### GIVEN TASK
Reproduce the records that follow in full, excluding any picture they contain.
>> BEGIN GIVEN RECORDS
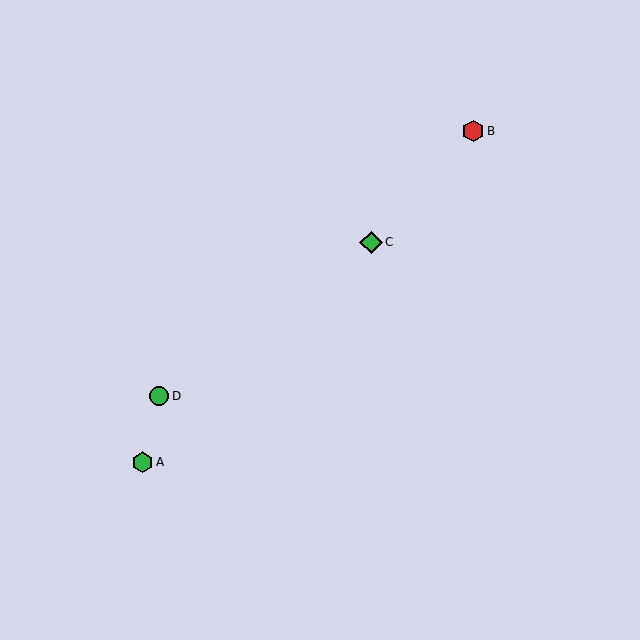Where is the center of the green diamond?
The center of the green diamond is at (371, 242).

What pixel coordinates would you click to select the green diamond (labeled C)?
Click at (371, 242) to select the green diamond C.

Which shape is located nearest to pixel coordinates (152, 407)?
The green circle (labeled D) at (159, 396) is nearest to that location.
>> END GIVEN RECORDS
### RESULT FOR THIS EXERCISE
Where is the center of the green diamond?
The center of the green diamond is at (371, 242).

What pixel coordinates would you click to select the green diamond (labeled C)?
Click at (371, 242) to select the green diamond C.

Which shape is located nearest to pixel coordinates (152, 407)?
The green circle (labeled D) at (159, 396) is nearest to that location.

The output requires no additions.